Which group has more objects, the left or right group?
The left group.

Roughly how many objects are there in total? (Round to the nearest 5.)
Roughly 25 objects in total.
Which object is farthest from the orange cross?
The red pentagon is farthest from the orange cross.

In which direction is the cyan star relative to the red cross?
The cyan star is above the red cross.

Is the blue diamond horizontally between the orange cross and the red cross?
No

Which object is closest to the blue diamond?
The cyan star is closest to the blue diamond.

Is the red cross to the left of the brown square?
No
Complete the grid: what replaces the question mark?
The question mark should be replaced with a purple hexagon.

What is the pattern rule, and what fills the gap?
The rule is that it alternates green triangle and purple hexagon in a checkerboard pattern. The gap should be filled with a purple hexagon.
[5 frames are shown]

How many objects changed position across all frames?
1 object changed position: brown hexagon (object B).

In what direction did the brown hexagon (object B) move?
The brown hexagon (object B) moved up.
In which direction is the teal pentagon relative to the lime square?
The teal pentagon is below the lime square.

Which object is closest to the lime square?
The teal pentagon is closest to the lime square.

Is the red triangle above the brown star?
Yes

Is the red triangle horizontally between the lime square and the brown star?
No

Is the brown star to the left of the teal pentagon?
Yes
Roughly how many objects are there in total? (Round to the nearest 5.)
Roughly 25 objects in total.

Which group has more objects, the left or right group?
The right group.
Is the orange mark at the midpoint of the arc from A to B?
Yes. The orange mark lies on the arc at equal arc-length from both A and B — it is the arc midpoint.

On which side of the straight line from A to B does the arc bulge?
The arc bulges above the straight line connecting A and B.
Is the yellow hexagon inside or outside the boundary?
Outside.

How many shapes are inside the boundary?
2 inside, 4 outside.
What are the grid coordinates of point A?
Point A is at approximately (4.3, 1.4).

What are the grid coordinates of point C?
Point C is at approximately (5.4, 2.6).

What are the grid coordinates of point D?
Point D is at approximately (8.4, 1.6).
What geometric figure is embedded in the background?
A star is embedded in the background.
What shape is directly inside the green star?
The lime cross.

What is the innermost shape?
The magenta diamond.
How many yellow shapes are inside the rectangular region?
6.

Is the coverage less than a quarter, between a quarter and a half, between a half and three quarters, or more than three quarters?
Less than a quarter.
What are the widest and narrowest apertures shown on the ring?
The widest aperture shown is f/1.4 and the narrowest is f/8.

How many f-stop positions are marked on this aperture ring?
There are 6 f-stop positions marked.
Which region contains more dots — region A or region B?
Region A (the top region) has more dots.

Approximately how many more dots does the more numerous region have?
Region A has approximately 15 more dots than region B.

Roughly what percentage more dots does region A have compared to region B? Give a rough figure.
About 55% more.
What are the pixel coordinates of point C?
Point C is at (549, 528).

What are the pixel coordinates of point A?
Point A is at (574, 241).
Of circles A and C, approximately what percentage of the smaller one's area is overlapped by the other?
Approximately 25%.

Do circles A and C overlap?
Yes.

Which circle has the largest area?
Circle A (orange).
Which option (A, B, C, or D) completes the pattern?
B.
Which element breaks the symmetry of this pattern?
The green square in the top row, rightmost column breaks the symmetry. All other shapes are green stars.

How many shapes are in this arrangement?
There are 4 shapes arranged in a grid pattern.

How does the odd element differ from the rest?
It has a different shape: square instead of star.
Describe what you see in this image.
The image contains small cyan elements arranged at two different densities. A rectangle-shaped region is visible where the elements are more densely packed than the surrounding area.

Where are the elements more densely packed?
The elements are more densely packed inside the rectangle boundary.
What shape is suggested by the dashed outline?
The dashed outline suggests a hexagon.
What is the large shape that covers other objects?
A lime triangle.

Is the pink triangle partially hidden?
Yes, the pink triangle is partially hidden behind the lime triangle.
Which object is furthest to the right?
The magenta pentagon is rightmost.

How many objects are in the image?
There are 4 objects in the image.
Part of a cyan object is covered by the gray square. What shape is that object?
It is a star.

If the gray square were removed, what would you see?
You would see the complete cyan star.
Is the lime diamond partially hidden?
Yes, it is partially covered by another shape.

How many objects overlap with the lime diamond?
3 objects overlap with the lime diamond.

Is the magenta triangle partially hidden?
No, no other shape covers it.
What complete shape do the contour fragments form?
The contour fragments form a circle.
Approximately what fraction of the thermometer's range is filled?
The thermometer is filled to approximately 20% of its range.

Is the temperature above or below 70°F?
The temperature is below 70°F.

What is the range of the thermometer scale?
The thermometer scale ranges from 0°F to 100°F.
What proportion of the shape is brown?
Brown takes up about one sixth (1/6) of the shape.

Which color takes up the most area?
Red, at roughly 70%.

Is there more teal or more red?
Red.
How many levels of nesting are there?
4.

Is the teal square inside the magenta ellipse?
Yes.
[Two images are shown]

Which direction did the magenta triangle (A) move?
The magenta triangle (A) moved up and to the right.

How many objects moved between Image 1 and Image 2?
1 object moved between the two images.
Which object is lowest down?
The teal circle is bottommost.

◆ **WORK TO COMPLETE**: Retype the listing exactly, in full.

◆ **EXERCISE ANSWER**:
Which group has more objects, the left or right group?
The left group.

Roughly how many objects are there in total? (Round to the nearest 5.)
Roughly 25 objects in total.
Which object is farthest from the orange cross?
The red pentagon is farthest from the orange cross.

In which direction is the cyan star relative to the red cross?
The cyan star is above the red cross.

Is the blue diamond horizontally between the orange cross and the red cross?
No

Which object is closest to the blue diamond?
The cyan star is closest to the blue diamond.

Is the red cross to the left of the brown square?
No
Complete the grid: what replaces the question mark?
The question mark should be replaced with a purple hexagon.

What is the pattern rule, and what fills the gap?
The rule is that it alternates green triangle and purple hexagon in a checkerboard pattern. The gap should be filled with a purple hexagon.
[5 frames are shown]

How many objects changed position across all frames?
1 object changed position: brown hexagon (object B).

In what direction did the brown hexagon (object B) move?
The brown hexagon (object B) moved up.
In which direction is the teal pentagon relative to the lime square?
The teal pentagon is below the lime square.

Which object is closest to the lime square?
The teal pentagon is closest to the lime square.

Is the red triangle above the brown star?
Yes

Is the red triangle horizontally between the lime square and the brown star?
No

Is the brown star to the left of the teal pentagon?
Yes
Roughly how many objects are there in total? (Round to the nearest 5.)
Roughly 25 objects in total.

Which group has more objects, the left or right group?
The right group.
Is the orange mark at the midpoint of the arc from A to B?
Yes. The orange mark lies on the arc at equal arc-length from both A and B — it is the arc midpoint.

On which side of the straight line from A to B does the arc bulge?
The arc bulges above the straight line connecting A and B.
Is the yellow hexagon inside or outside the boundary?
Outside.

How many shapes are inside the boundary?
2 inside, 4 outside.
What are the grid coordinates of point A?
Point A is at approximately (4.3, 1.4).

What are the grid coordinates of point C?
Point C is at approximately (5.4, 2.6).

What are the grid coordinates of point D?
Point D is at approximately (8.4, 1.6).
What geometric figure is embedded in the background?
A star is embedded in the background.
What shape is directly inside the green star?
The lime cross.

What is the innermost shape?
The magenta diamond.
How many yellow shapes are inside the rectangular region?
6.

Is the coverage less than a quarter, between a quarter and a half, between a half and three quarters, or more than three quarters?
Less than a quarter.
What are the widest and narrowest apertures shown on the ring?
The widest aperture shown is f/1.4 and the narrowest is f/8.

How many f-stop positions are marked on this aperture ring?
There are 6 f-stop positions marked.
Which region contains more dots — region A or region B?
Region A (the top region) has more dots.

Approximately how many more dots does the more numerous region have?
Region A has approximately 15 more dots than region B.

Roughly what percentage more dots does region A have compared to region B? Give a rough figure.
About 55% more.
What are the pixel coordinates of point C?
Point C is at (549, 528).

What are the pixel coordinates of point A?
Point A is at (574, 241).
Of circles A and C, approximately what percentage of the smaller one's area is overlapped by the other?
Approximately 25%.

Do circles A and C overlap?
Yes.

Which circle has the largest area?
Circle A (orange).
Which option (A, B, C, or D) completes the pattern?
B.
Which element breaks the symmetry of this pattern?
The green square in the top row, rightmost column breaks the symmetry. All other shapes are green stars.

How many shapes are in this arrangement?
There are 4 shapes arranged in a grid pattern.

How does the odd element differ from the rest?
It has a different shape: square instead of star.
Describe what you see in this image.
The image contains small cyan elements arranged at two different densities. A rectangle-shaped region is visible where the elements are more densely packed than the surrounding area.

Where are the elements more densely packed?
The elements are more densely packed inside the rectangle boundary.
What shape is suggested by the dashed outline?
The dashed outline suggests a hexagon.
What is the large shape that covers other objects?
A lime triangle.

Is the pink triangle partially hidden?
Yes, the pink triangle is partially hidden behind the lime triangle.
Which object is furthest to the right?
The magenta pentagon is rightmost.

How many objects are in the image?
There are 4 objects in the image.
Part of a cyan object is covered by the gray square. What shape is that object?
It is a star.

If the gray square were removed, what would you see?
You would see the complete cyan star.
Is the lime diamond partially hidden?
Yes, it is partially covered by another shape.

How many objects overlap with the lime diamond?
3 objects overlap with the lime diamond.

Is the magenta triangle partially hidden?
No, no other shape covers it.
What complete shape do the contour fragments form?
The contour fragments form a circle.
Approximately what fraction of the thermometer's range is filled?
The thermometer is filled to approximately 20% of its range.

Is the temperature above or below 70°F?
The temperature is below 70°F.

What is the range of the thermometer scale?
The thermometer scale ranges from 0°F to 100°F.
What proportion of the shape is brown?
Brown takes up about one sixth (1/6) of the shape.

Which color takes up the most area?
Red, at roughly 70%.

Is there more teal or more red?
Red.
How many levels of nesting are there?
4.

Is the teal square inside the magenta ellipse?
Yes.
[Two images are shown]

Which direction did the magenta triangle (A) move?
The magenta triangle (A) moved up and to the right.

How many objects moved between Image 1 and Image 2?
1 object moved between the two images.
Which object is lowest down?
The teal circle is bottommost.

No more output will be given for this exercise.